- [Work to do] Copy out every line exactly, passing over the pictures.

- [Dataset]
══════════

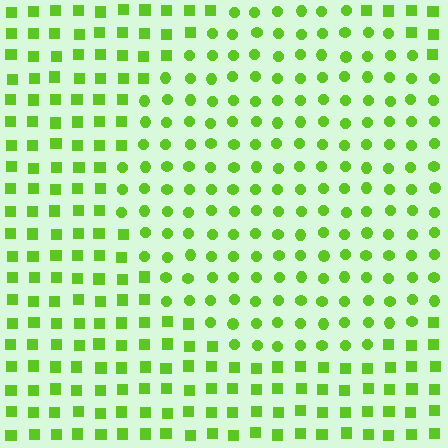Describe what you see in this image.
The image is filled with small lime elements arranged in a uniform grid. A circle-shaped region contains circles, while the surrounding area contains squares. The boundary is defined purely by the change in element shape.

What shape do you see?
I see a circle.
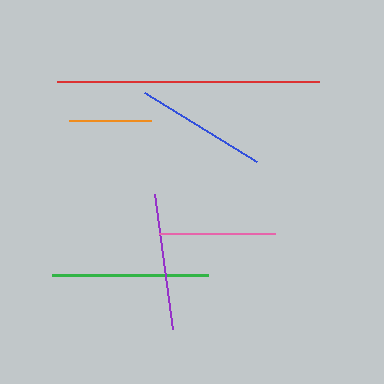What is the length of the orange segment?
The orange segment is approximately 82 pixels long.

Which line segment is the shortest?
The orange line is the shortest at approximately 82 pixels.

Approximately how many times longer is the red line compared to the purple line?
The red line is approximately 1.9 times the length of the purple line.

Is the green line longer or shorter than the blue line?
The green line is longer than the blue line.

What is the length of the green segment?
The green segment is approximately 156 pixels long.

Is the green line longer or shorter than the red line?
The red line is longer than the green line.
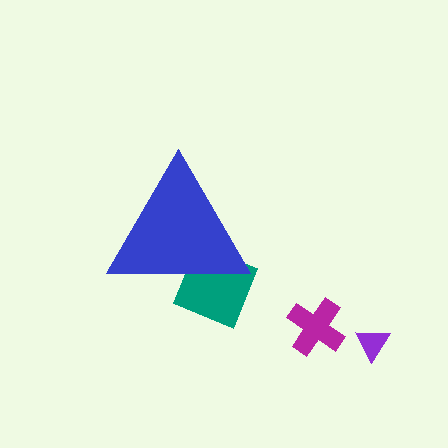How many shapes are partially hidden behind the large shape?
1 shape is partially hidden.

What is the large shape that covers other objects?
A blue triangle.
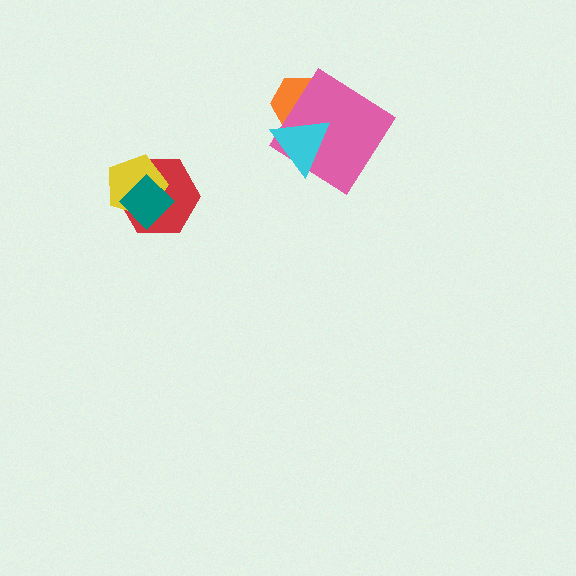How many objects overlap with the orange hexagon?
2 objects overlap with the orange hexagon.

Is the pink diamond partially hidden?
Yes, it is partially covered by another shape.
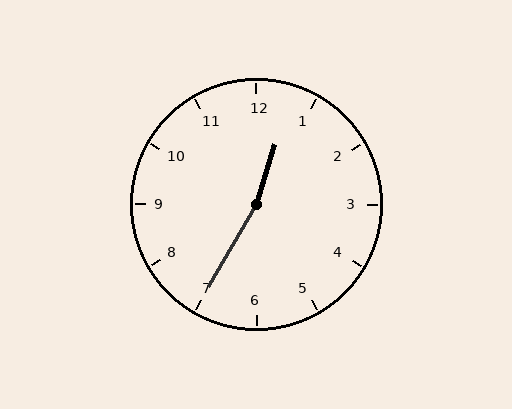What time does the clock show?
12:35.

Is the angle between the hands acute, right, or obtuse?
It is obtuse.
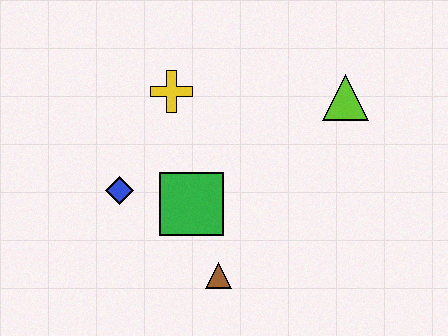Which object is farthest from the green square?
The lime triangle is farthest from the green square.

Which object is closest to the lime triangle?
The yellow cross is closest to the lime triangle.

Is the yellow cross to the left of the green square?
Yes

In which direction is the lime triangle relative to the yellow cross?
The lime triangle is to the right of the yellow cross.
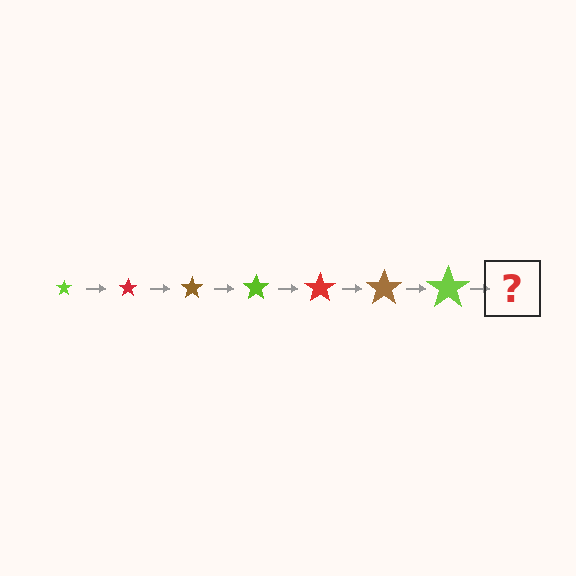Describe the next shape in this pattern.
It should be a red star, larger than the previous one.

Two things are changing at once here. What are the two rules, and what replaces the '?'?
The two rules are that the star grows larger each step and the color cycles through lime, red, and brown. The '?' should be a red star, larger than the previous one.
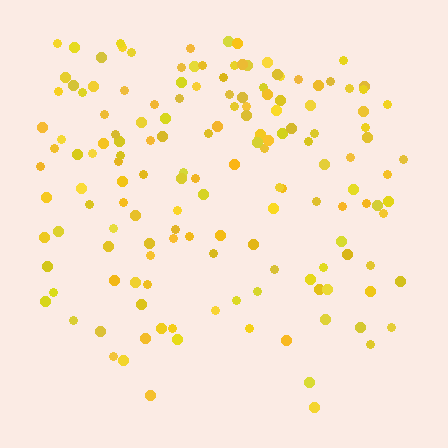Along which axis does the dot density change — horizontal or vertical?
Vertical.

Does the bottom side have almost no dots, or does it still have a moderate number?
Still a moderate number, just noticeably fewer than the top.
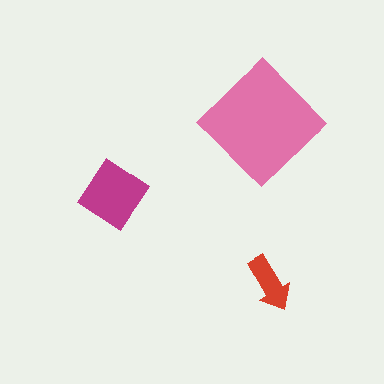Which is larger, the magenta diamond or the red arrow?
The magenta diamond.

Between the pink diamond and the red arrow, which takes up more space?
The pink diamond.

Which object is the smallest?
The red arrow.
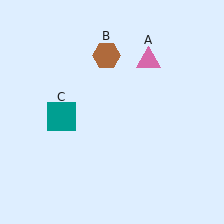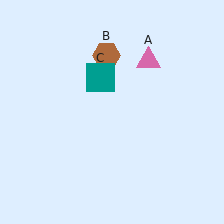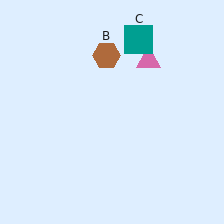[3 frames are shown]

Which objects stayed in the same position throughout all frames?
Pink triangle (object A) and brown hexagon (object B) remained stationary.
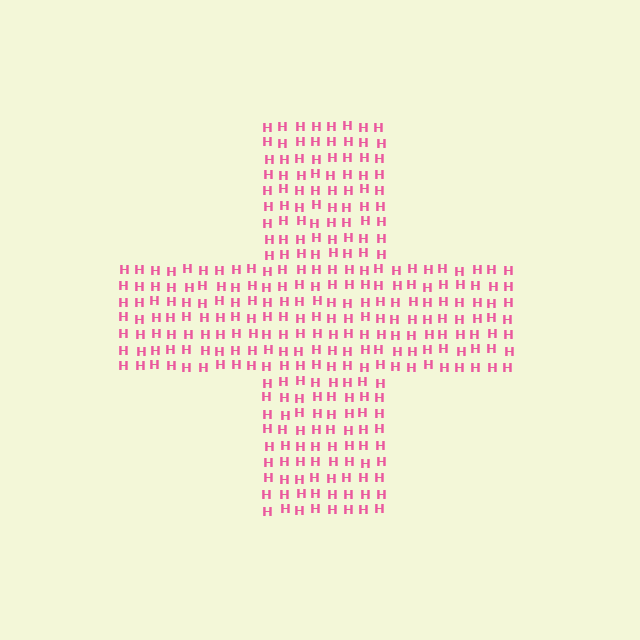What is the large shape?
The large shape is a cross.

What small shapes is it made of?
It is made of small letter H's.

══════════

- [Worked answer]
Describe what you see in this image.
The image is filled with small lime elements arranged in a uniform grid. A circle-shaped region contains circles, while the surrounding area contains squares. The boundary is defined purely by the change in element shape.

What shape do you see?
I see a circle.
What is the length of the orange segment?
The orange segment is approximately 82 pixels long.

Which line segment is the shortest?
The orange line is the shortest at approximately 82 pixels.

Approximately how many times longer is the red line compared to the purple line?
The red line is approximately 1.9 times the length of the purple line.

Is the green line longer or shorter than the blue line?
The green line is longer than the blue line.

What is the length of the green segment?
The green segment is approximately 156 pixels long.

Is the green line longer or shorter than the red line?
The red line is longer than the green line.
How many shapes are partially hidden behind the large shape?
1 shape is partially hidden.

What is the large shape that covers other objects?
A blue triangle.
How many objects overlap with the orange hexagon?
2 objects overlap with the orange hexagon.

Is the pink diamond partially hidden?
Yes, it is partially covered by another shape.
What time does the clock show?
12:35.

Is the angle between the hands acute, right, or obtuse?
It is obtuse.
Which object is farthest from the green square?
The lime triangle is farthest from the green square.

Which object is closest to the lime triangle?
The yellow cross is closest to the lime triangle.

Is the yellow cross to the left of the green square?
Yes

In which direction is the lime triangle relative to the yellow cross?
The lime triangle is to the right of the yellow cross.
Describe the next shape in this pattern.
It should be a red star, larger than the previous one.

Two things are changing at once here. What are the two rules, and what replaces the '?'?
The two rules are that the star grows larger each step and the color cycles through lime, red, and brown. The '?' should be a red star, larger than the previous one.
Along which axis does the dot density change — horizontal or vertical?
Vertical.

Does the bottom side have almost no dots, or does it still have a moderate number?
Still a moderate number, just noticeably fewer than the top.
Which is larger, the magenta diamond or the red arrow?
The magenta diamond.

Between the pink diamond and the red arrow, which takes up more space?
The pink diamond.

Which object is the smallest?
The red arrow.
[3 frames are shown]

Which objects stayed in the same position throughout all frames?
Pink triangle (object A) and brown hexagon (object B) remained stationary.
What is the large shape?
The large shape is a cross.

What small shapes is it made of?
It is made of small letter H's.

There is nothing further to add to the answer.